Extracted entries
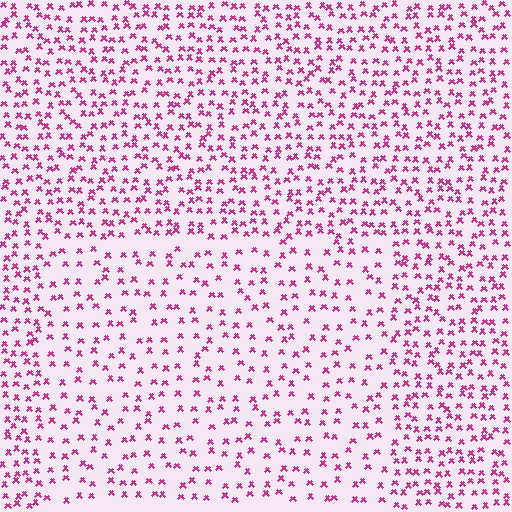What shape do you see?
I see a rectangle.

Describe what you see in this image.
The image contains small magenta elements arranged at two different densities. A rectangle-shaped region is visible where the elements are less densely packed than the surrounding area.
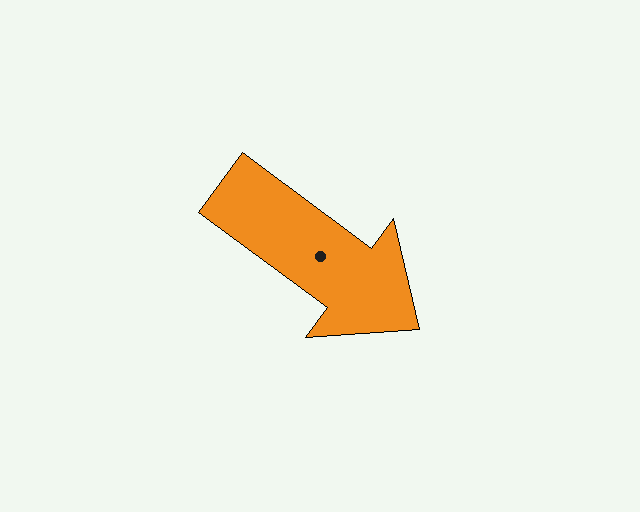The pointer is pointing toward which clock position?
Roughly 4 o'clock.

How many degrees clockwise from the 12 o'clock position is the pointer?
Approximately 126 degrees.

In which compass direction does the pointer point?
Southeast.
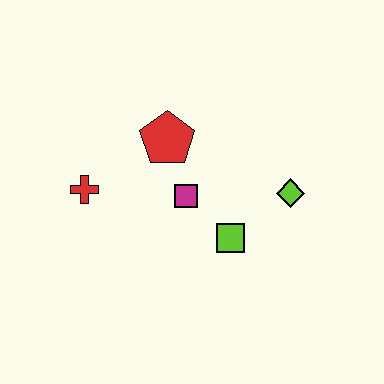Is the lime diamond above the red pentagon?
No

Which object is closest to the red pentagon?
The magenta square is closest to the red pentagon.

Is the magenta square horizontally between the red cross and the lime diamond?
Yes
---
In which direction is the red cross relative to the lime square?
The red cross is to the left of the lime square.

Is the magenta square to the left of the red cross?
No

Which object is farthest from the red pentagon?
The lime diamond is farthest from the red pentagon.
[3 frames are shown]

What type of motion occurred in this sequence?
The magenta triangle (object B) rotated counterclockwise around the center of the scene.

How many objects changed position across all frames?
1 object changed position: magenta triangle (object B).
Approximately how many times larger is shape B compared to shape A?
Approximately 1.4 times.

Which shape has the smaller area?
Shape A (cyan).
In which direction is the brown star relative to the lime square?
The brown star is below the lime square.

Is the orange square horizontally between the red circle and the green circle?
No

Requirement
Everything from the line with "In which direction is the red" through the line with "[3 frames are shown]", both ends included, should be repeated exactly; nothing else should appear.

Complete answer
In which direction is the red cross relative to the lime square?
The red cross is to the left of the lime square.

Is the magenta square to the left of the red cross?
No

Which object is farthest from the red pentagon?
The lime diamond is farthest from the red pentagon.
[3 frames are shown]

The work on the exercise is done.